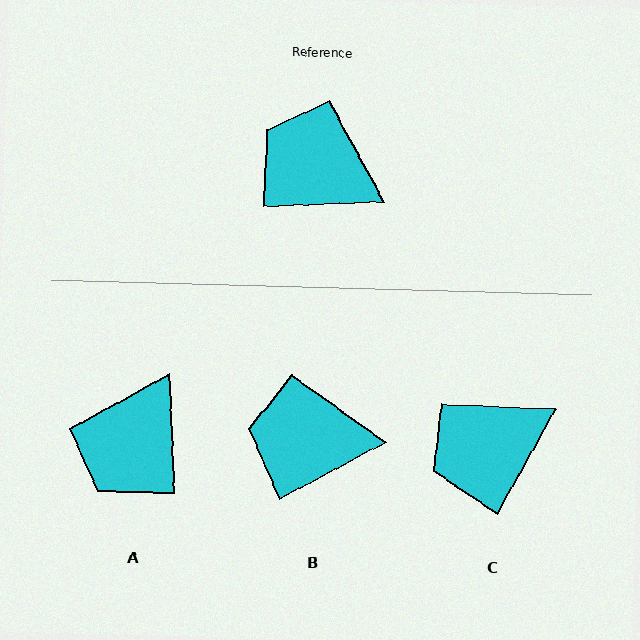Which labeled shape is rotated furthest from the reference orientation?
A, about 90 degrees away.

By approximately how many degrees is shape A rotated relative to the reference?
Approximately 90 degrees counter-clockwise.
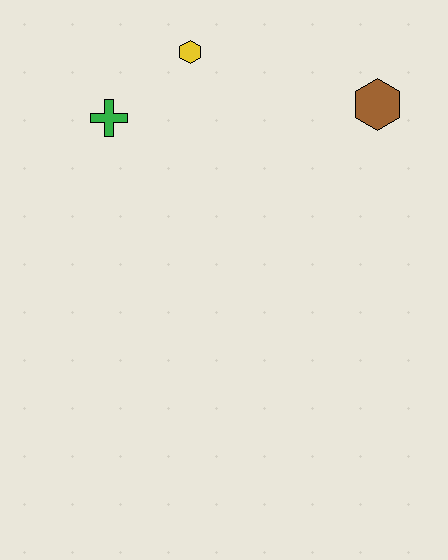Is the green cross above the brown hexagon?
No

+++

● **Directions**:
Quote each line of the listing exactly, but leave the pictures out.

● **Result of this task**:
Which labeled shape is rotated furthest from the reference orientation?
A, about 90 degrees away.

By approximately how many degrees is shape A rotated relative to the reference?
Approximately 90 degrees counter-clockwise.
Is the green cross above the brown hexagon?
No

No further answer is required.